* **TASK TO COMPLETE**:
Transcribe exactly the lines from the one containing "What shapes are adjacent to row 3, column A?" through the one containing "Which object is closest", both included, and leave out any pictures.

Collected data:
##############################

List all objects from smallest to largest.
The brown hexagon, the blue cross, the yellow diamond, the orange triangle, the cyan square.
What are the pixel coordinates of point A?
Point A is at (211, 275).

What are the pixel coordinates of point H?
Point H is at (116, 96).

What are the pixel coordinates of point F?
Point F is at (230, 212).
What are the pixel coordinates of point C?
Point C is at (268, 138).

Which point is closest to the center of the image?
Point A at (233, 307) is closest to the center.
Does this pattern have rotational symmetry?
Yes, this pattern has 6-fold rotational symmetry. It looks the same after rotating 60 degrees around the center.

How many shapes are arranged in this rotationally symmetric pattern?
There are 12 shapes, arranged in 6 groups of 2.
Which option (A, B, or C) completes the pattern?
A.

##############################

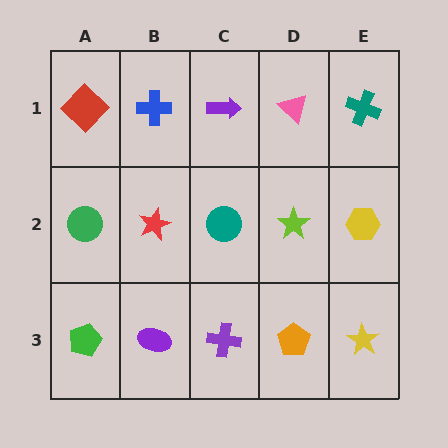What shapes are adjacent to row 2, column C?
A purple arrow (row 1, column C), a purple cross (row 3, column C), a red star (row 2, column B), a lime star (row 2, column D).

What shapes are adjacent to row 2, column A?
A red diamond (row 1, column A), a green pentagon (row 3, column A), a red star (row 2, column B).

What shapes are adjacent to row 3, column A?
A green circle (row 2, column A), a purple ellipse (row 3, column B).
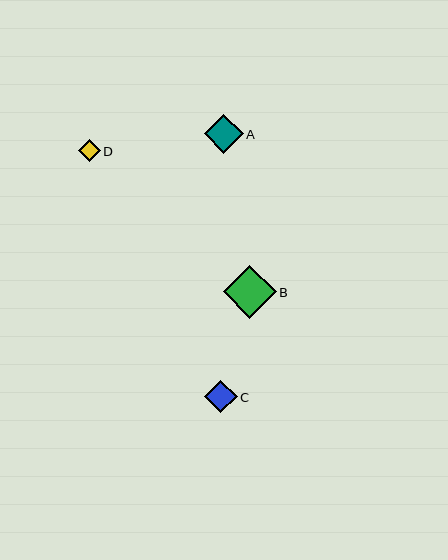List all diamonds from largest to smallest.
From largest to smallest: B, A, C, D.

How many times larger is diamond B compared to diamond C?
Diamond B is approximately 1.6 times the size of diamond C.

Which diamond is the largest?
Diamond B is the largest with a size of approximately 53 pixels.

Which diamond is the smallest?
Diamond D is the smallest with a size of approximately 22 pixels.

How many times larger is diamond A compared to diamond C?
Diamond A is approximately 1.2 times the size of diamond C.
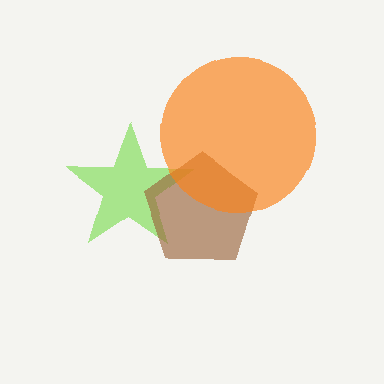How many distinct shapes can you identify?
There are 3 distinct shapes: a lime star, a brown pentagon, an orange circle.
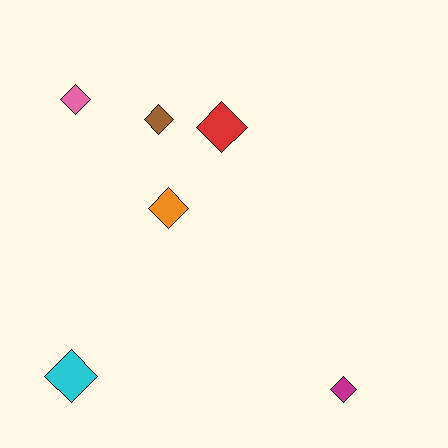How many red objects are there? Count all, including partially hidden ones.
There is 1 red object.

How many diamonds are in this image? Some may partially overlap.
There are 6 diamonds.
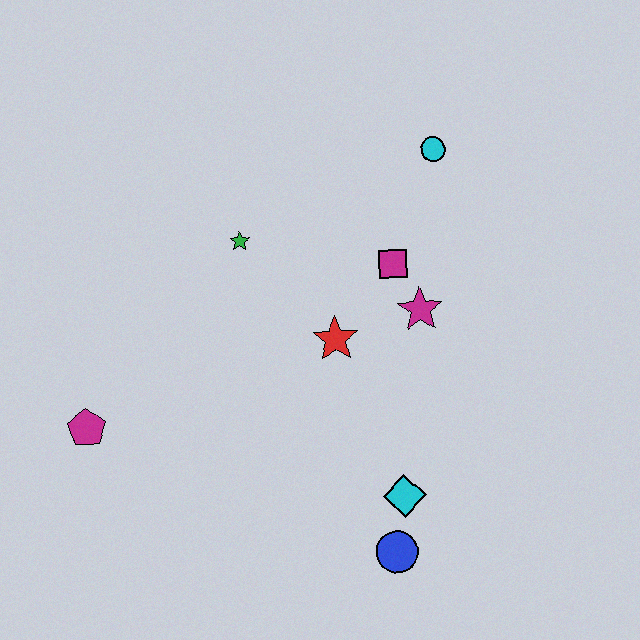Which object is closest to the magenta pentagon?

##############################

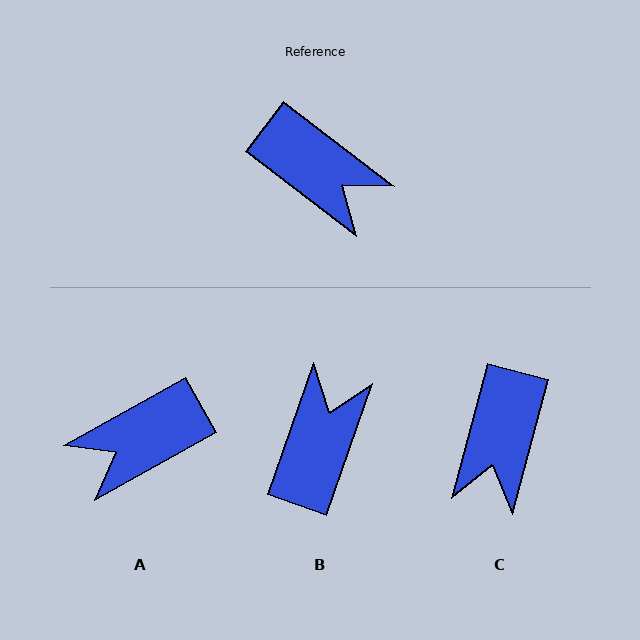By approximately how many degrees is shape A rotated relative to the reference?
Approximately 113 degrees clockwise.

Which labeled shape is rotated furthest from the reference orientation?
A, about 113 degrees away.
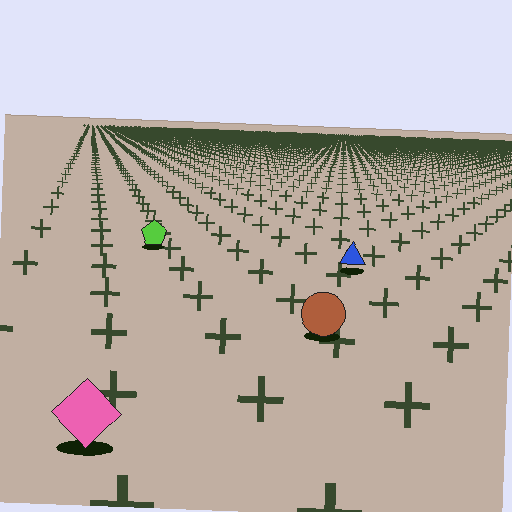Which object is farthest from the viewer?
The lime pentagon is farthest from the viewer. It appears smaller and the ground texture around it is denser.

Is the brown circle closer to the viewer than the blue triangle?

##############################

* **FULL SOLUTION**:
What shapes are adjacent to row 3, column A?
A green circle (row 2, column A), a purple ellipse (row 3, column B).
List all diamonds from largest to smallest.
From largest to smallest: B, A, C, D.

How many times larger is diamond B compared to diamond C?
Diamond B is approximately 1.6 times the size of diamond C.

Which diamond is the largest?
Diamond B is the largest with a size of approximately 53 pixels.

Which diamond is the smallest?
Diamond D is the smallest with a size of approximately 22 pixels.

How many times larger is diamond A compared to diamond C?
Diamond A is approximately 1.2 times the size of diamond C.
How many distinct shapes can you identify?
There are 3 distinct shapes: a lime star, a brown pentagon, an orange circle.
How many red objects are there? Count all, including partially hidden ones.
There is 1 red object.

How many diamonds are in this image? Some may partially overlap.
There are 6 diamonds.
Which object is closest to the magenta pentagon?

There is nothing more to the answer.